WHAT THE TASK REQUIRES:
A verbatim copy of the records is required, with all pictures left out.

SUPPLIED DATA:
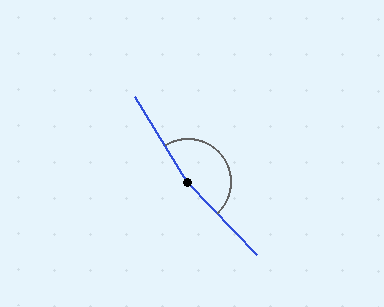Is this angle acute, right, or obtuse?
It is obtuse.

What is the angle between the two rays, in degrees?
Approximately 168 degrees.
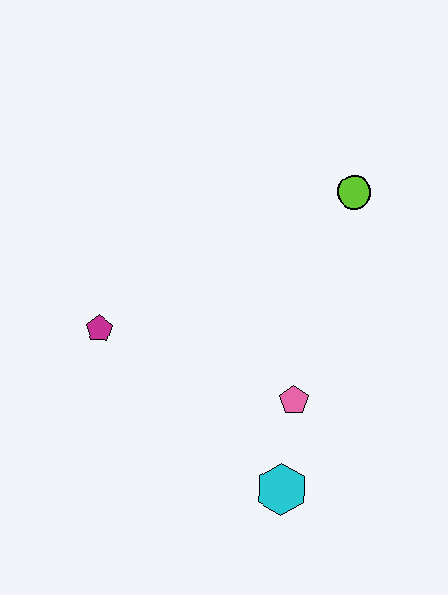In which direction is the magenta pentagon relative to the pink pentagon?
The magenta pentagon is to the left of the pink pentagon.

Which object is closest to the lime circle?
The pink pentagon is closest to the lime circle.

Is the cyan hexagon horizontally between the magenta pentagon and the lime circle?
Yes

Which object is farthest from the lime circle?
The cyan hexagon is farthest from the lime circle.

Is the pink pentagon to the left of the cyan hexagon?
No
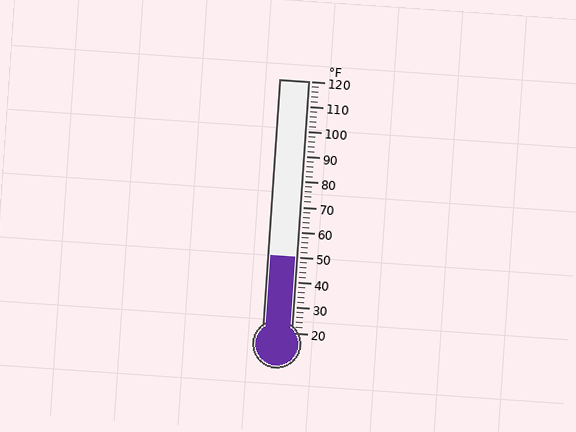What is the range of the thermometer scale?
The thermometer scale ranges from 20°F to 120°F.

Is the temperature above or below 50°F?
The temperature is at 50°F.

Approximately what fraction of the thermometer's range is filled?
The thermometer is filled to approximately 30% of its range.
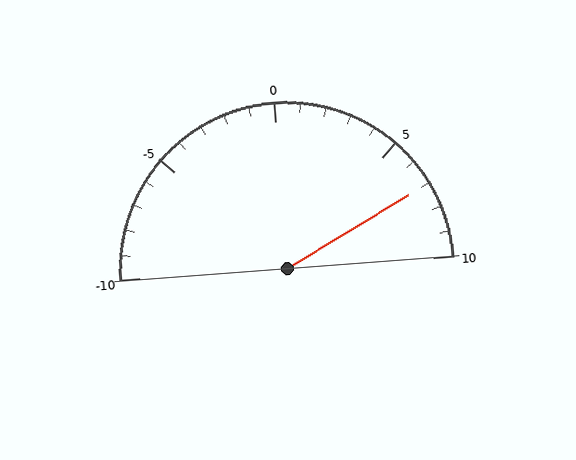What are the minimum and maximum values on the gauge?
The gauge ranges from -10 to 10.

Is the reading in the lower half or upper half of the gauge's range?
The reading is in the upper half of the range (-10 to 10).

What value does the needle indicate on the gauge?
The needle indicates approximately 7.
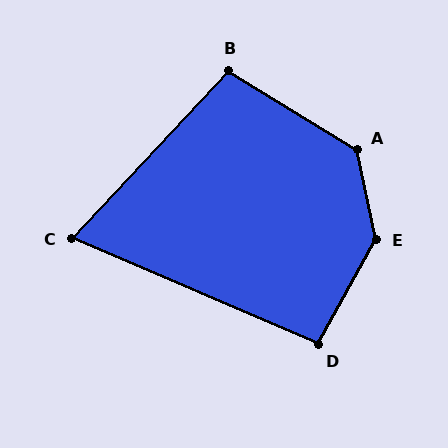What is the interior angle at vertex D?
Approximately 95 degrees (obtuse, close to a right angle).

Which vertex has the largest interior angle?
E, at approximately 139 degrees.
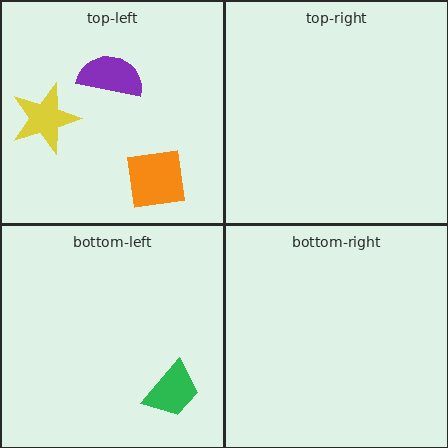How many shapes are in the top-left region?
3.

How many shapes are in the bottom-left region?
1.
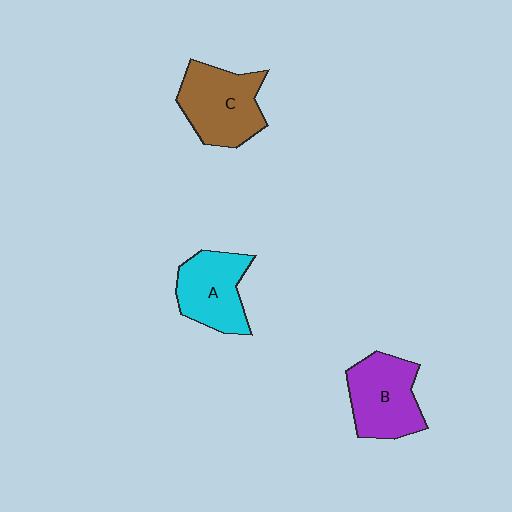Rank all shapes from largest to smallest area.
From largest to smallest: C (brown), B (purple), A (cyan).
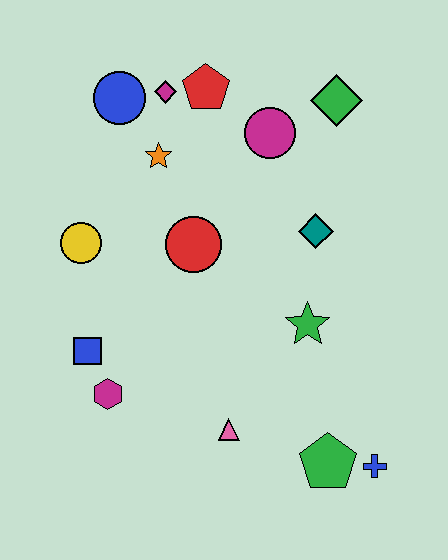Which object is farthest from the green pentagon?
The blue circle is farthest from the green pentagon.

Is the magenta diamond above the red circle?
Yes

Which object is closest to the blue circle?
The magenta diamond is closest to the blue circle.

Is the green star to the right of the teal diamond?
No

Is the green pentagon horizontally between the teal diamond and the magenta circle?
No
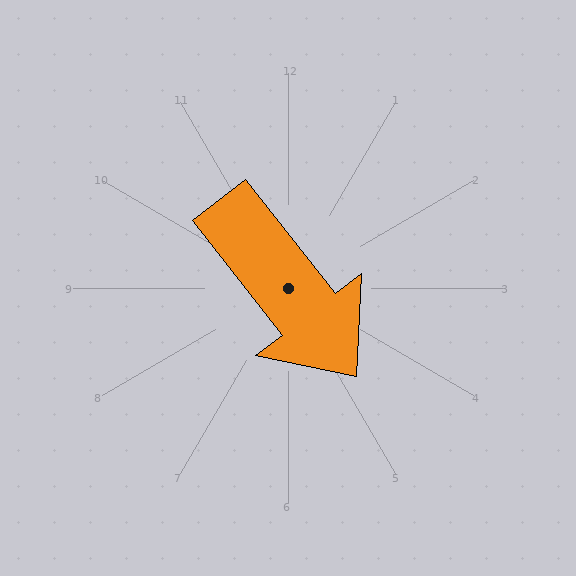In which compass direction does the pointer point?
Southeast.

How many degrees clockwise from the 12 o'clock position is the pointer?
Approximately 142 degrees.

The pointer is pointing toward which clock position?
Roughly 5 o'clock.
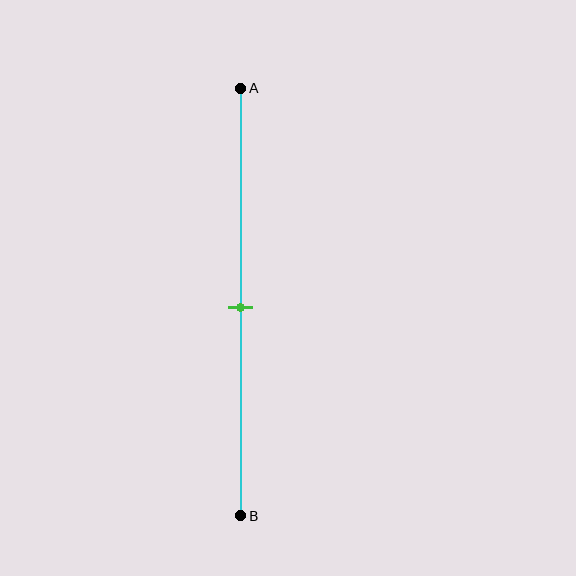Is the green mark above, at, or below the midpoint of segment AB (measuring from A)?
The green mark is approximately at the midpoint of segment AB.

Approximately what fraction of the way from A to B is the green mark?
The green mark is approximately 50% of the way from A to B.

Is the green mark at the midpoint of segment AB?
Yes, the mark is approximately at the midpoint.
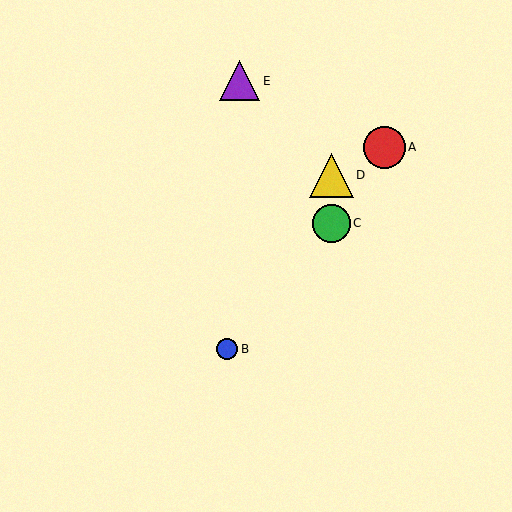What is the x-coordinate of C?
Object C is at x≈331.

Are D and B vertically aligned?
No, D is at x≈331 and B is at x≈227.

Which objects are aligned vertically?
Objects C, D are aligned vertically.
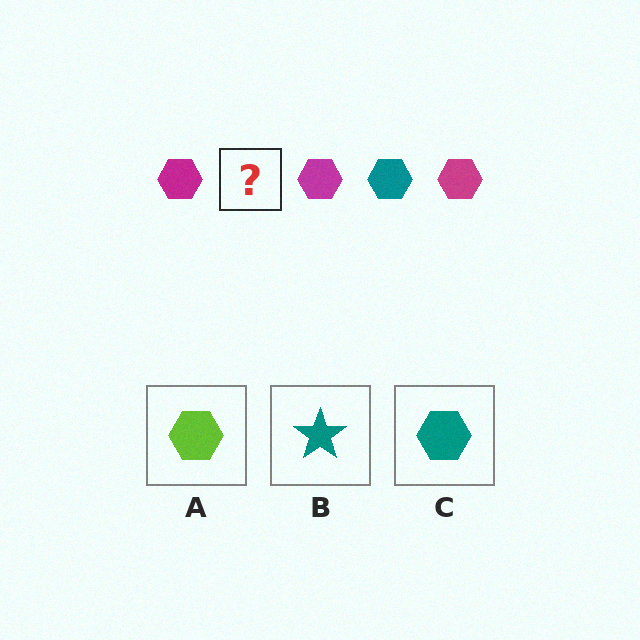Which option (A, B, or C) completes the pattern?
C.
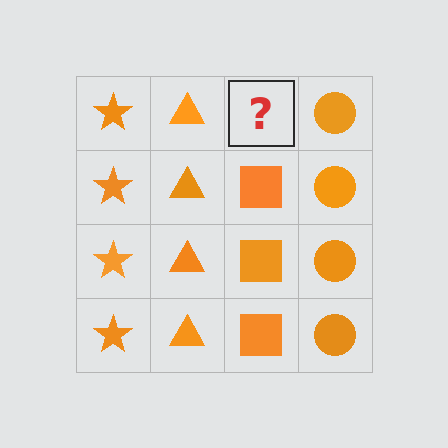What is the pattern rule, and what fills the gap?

WRITTEN SOLUTION:
Is this angle acute, right, or obtuse?
It is obtuse.

What is the angle between the two rays, in degrees?
Approximately 168 degrees.
In which direction is the magenta pentagon relative to the pink pentagon?
The magenta pentagon is to the left of the pink pentagon.

Which object is closest to the lime circle?
The pink pentagon is closest to the lime circle.

Is the cyan hexagon horizontally between the magenta pentagon and the lime circle?
Yes

Which object is farthest from the lime circle?
The cyan hexagon is farthest from the lime circle.

Is the pink pentagon to the left of the cyan hexagon?
No
What is the range of the thermometer scale?
The thermometer scale ranges from 20°F to 120°F.

Is the temperature above or below 50°F?
The temperature is at 50°F.

Approximately what fraction of the thermometer's range is filled?
The thermometer is filled to approximately 30% of its range.
What are the minimum and maximum values on the gauge?
The gauge ranges from -10 to 10.

Is the reading in the lower half or upper half of the gauge's range?
The reading is in the upper half of the range (-10 to 10).

What value does the needle indicate on the gauge?
The needle indicates approximately 7.
What is the interior angle at vertex D?
Approximately 95 degrees (obtuse, close to a right angle).

Which vertex has the largest interior angle?
E, at approximately 139 degrees.
How many shapes are in the top-left region?
3.

How many shapes are in the bottom-left region?
1.
Rank all shapes from largest to smallest area.
From largest to smallest: C (brown), B (purple), A (cyan).
Which object is farthest from the green pentagon?
The blue circle is farthest from the green pentagon.

Is the magenta diamond above the red circle?
Yes

Which object is closest to the blue circle?
The magenta diamond is closest to the blue circle.

Is the green star to the right of the teal diamond?
No

Is the green pentagon horizontally between the teal diamond and the magenta circle?
No
In which compass direction does the pointer point?
Southeast.

How many degrees clockwise from the 12 o'clock position is the pointer?
Approximately 142 degrees.

The pointer is pointing toward which clock position?
Roughly 5 o'clock.
Is the green mark above, at, or below the midpoint of segment AB (measuring from A)?
The green mark is approximately at the midpoint of segment AB.

Approximately what fraction of the way from A to B is the green mark?
The green mark is approximately 50% of the way from A to B.

Is the green mark at the midpoint of segment AB?
Yes, the mark is approximately at the midpoint.
What is the x-coordinate of C?
Object C is at x≈331.

Are D and B vertically aligned?
No, D is at x≈331 and B is at x≈227.

Which objects are aligned vertically?
Objects C, D are aligned vertically.
Which option (A, B, or C) completes the pattern?
C.
What is the pattern rule, and what fills the gap?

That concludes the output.